**Source records**:
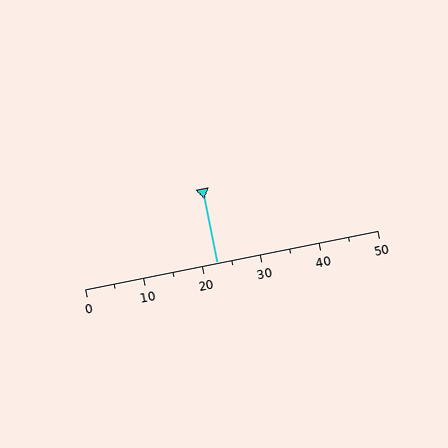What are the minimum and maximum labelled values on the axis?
The axis runs from 0 to 50.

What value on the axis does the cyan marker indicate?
The marker indicates approximately 22.5.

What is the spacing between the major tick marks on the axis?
The major ticks are spaced 10 apart.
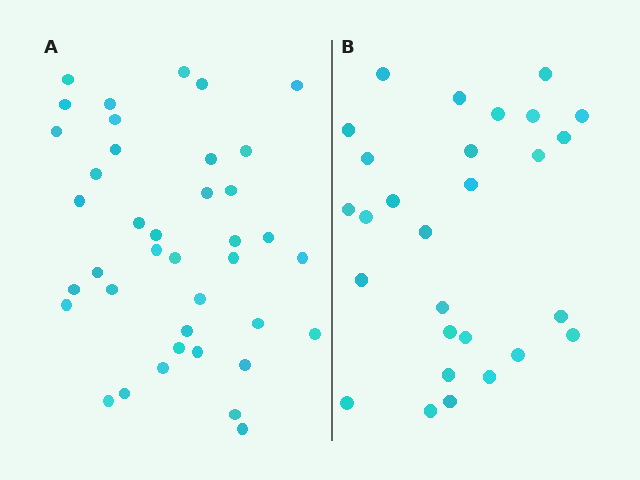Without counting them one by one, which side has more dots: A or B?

**What the task requires**:
Each record must be set down again without alteration, and no picture may be carried over.

**Answer space**:
What are the minimum and maximum labelled values on the axis?
The axis runs from 0 to 50.

What value on the axis does the cyan marker indicate?
The marker indicates approximately 22.5.

What is the spacing between the major tick marks on the axis?
The major ticks are spaced 10 apart.
Without counting them one by one, which side has more dots: A or B?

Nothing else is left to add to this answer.